EXERCISE:
All lines from the one containing "Which object is farthest" through the last line of the listing below are to be copied exactly. Exclude the pictures.

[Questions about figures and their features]

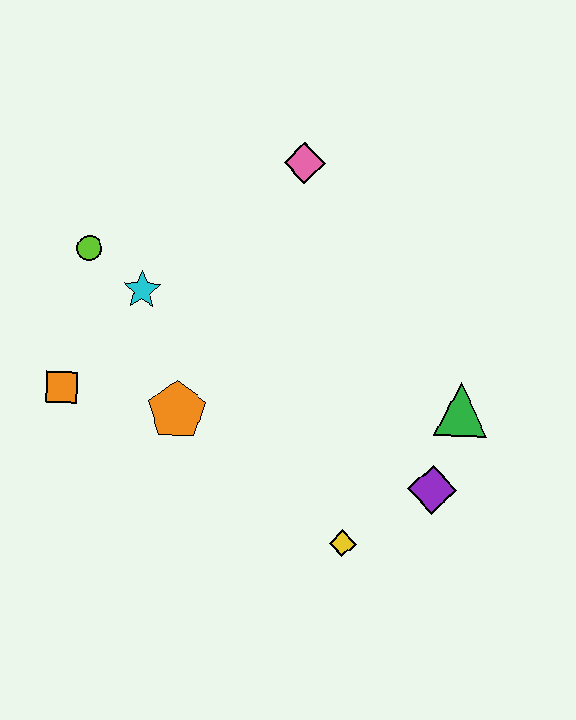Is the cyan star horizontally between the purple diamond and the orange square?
Yes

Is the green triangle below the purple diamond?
No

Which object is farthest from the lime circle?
The purple diamond is farthest from the lime circle.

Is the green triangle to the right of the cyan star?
Yes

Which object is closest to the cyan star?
The lime circle is closest to the cyan star.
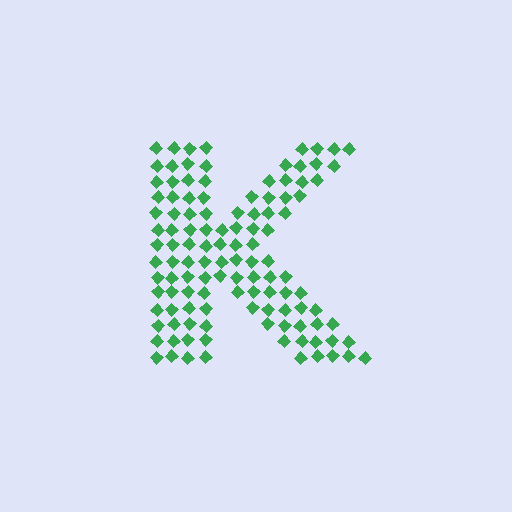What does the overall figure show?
The overall figure shows the letter K.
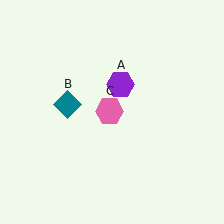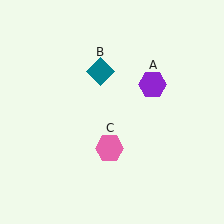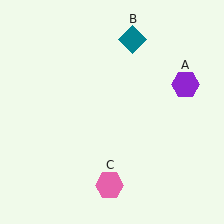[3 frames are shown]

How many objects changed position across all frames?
3 objects changed position: purple hexagon (object A), teal diamond (object B), pink hexagon (object C).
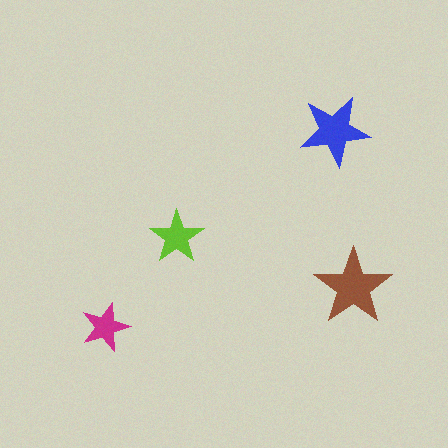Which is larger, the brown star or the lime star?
The brown one.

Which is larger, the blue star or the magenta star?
The blue one.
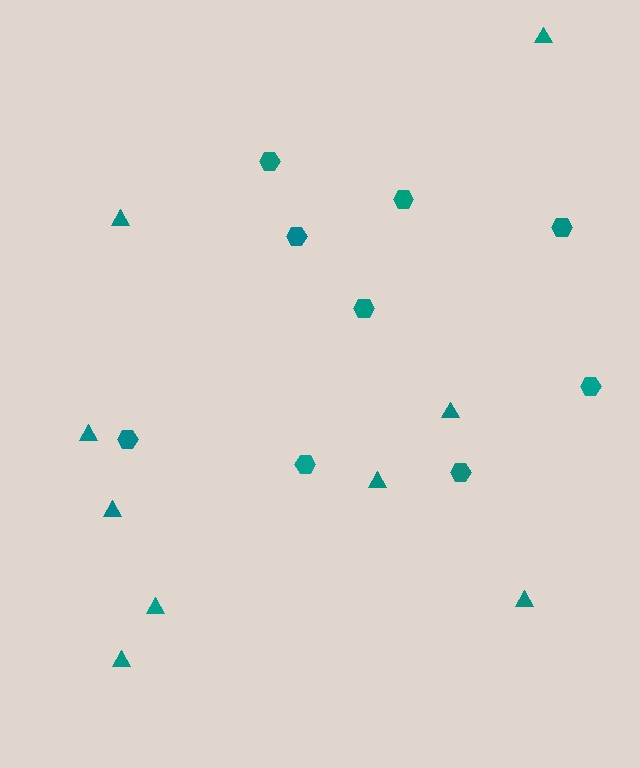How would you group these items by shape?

THE RESULT:
Which object is farthest from the lime circle?
The purple diamond is farthest from the lime circle.

Is the green triangle to the right of the cyan star?
Yes

Which object is closest to the cyan star?
The lime circle is closest to the cyan star.
What does the overall figure show?
The overall figure shows the letter K.
[3 frames are shown]

How many objects changed position across all frames?
3 objects changed position: purple hexagon (object A), teal diamond (object B), pink hexagon (object C).
Which is larger, the brown star or the lime star?
The brown one.

Which is larger, the blue star or the magenta star?
The blue one.
How would you group these items by shape?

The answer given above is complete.